* [Required work]: From the line that contains "Is the lime" to the final line of the records below, print each line exactly and leave every picture out.

* [Records for the task]:

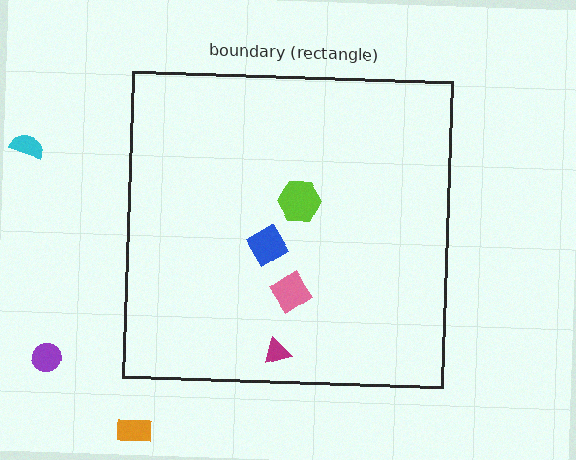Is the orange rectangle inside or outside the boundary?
Outside.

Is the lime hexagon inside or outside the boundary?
Inside.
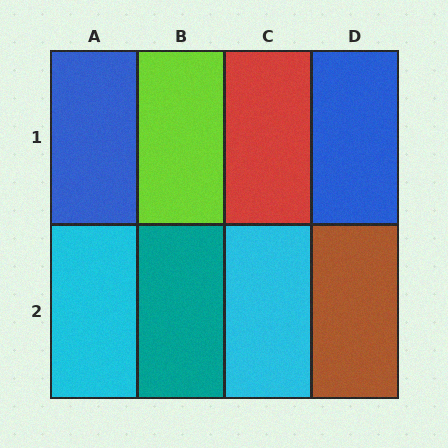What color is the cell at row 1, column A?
Blue.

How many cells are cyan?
2 cells are cyan.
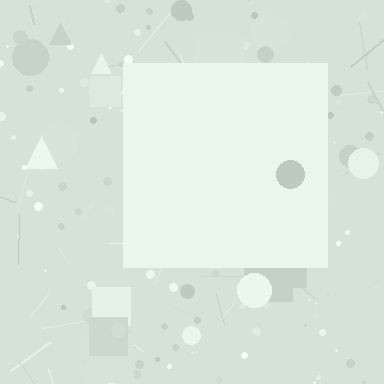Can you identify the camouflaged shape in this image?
The camouflaged shape is a square.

* [Completed task]:
Is the lime hexagon inside or outside the boundary?
Inside.
What color is the cell at row 1, column A?
Blue.

How many cells are cyan?
2 cells are cyan.
Can you identify the camouflaged shape in this image?
The camouflaged shape is a square.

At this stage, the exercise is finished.